* Task
Reproduce the listing exactly and skip over any pictures.

*** Extracted material

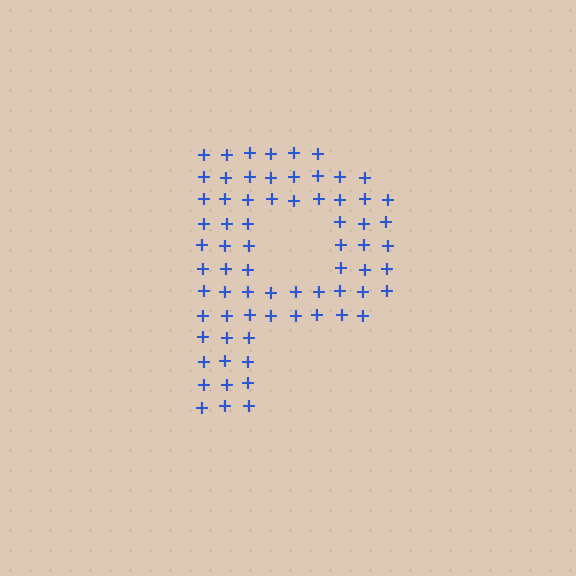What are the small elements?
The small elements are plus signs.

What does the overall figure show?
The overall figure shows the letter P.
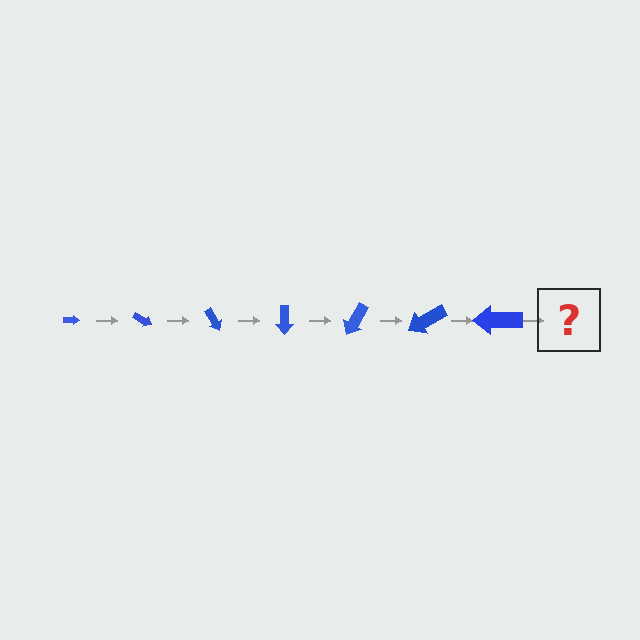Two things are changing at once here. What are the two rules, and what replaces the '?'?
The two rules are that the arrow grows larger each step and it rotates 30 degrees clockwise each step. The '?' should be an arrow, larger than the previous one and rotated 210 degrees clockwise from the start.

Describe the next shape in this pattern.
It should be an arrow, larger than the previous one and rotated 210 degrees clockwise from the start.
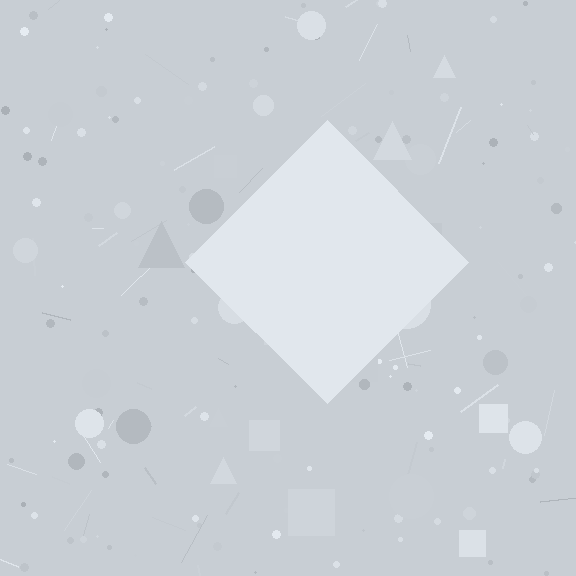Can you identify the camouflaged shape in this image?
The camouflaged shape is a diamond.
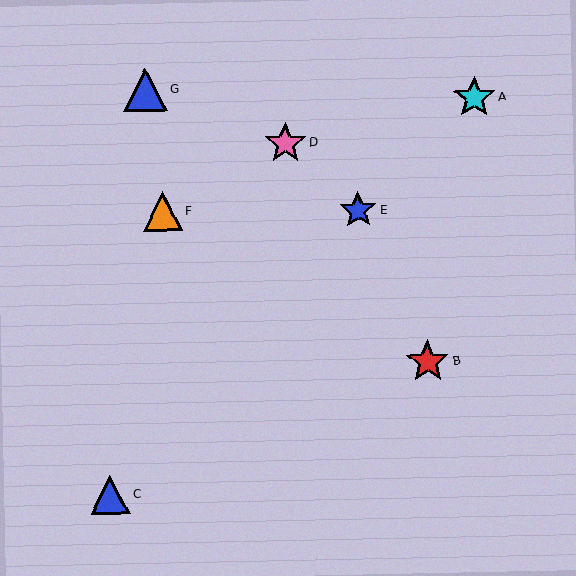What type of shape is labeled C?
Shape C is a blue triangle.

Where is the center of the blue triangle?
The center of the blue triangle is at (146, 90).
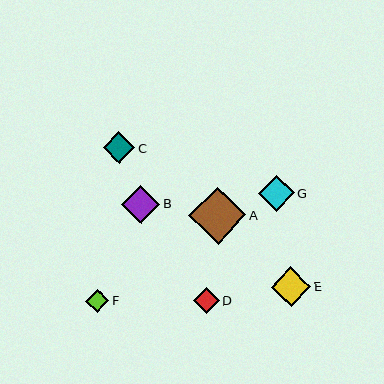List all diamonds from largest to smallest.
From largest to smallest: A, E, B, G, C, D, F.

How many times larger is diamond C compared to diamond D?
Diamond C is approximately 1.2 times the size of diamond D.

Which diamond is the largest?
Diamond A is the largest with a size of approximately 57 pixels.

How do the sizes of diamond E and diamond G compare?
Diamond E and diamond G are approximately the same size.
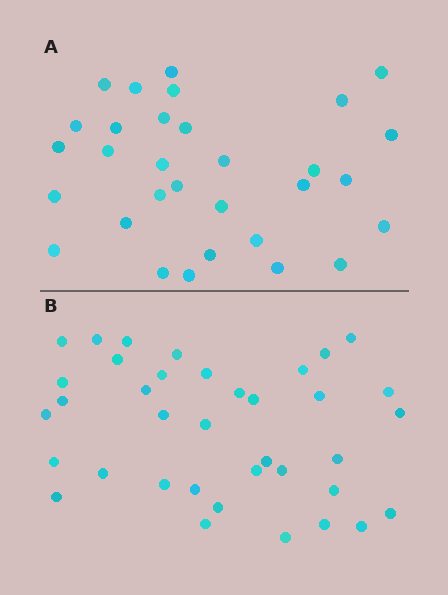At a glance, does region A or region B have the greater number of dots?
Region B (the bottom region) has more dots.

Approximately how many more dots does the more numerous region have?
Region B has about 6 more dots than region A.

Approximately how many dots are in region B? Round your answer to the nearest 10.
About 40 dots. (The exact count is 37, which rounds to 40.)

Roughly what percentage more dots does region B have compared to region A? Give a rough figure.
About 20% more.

******

* Exercise solution
What are the small elements?
The small elements are plus signs.

What does the overall figure show?
The overall figure shows the letter P.
Two things are changing at once here. What are the two rules, and what replaces the '?'?
The two rules are that the arrow grows larger each step and it rotates 30 degrees clockwise each step. The '?' should be an arrow, larger than the previous one and rotated 210 degrees clockwise from the start.

Describe the next shape in this pattern.
It should be an arrow, larger than the previous one and rotated 210 degrees clockwise from the start.
Can you identify the camouflaged shape in this image?
The camouflaged shape is a diamond.
What type of shape is labeled C?
Shape C is a blue triangle.

Where is the center of the blue triangle?
The center of the blue triangle is at (146, 90).
List all diamonds from largest to smallest.
From largest to smallest: A, E, B, G, C, D, F.

How many times larger is diamond C compared to diamond D?
Diamond C is approximately 1.2 times the size of diamond D.

Which diamond is the largest?
Diamond A is the largest with a size of approximately 57 pixels.

How do the sizes of diamond E and diamond G compare?
Diamond E and diamond G are approximately the same size.
At a glance, does region A or region B have the greater number of dots?
Region B (the bottom region) has more dots.

Approximately how many more dots does the more numerous region have?
Region B has about 6 more dots than region A.

Approximately how many dots are in region B? Round your answer to the nearest 10.
About 40 dots. (The exact count is 37, which rounds to 40.)

Roughly what percentage more dots does region B have compared to region A? Give a rough figure.
About 20% more.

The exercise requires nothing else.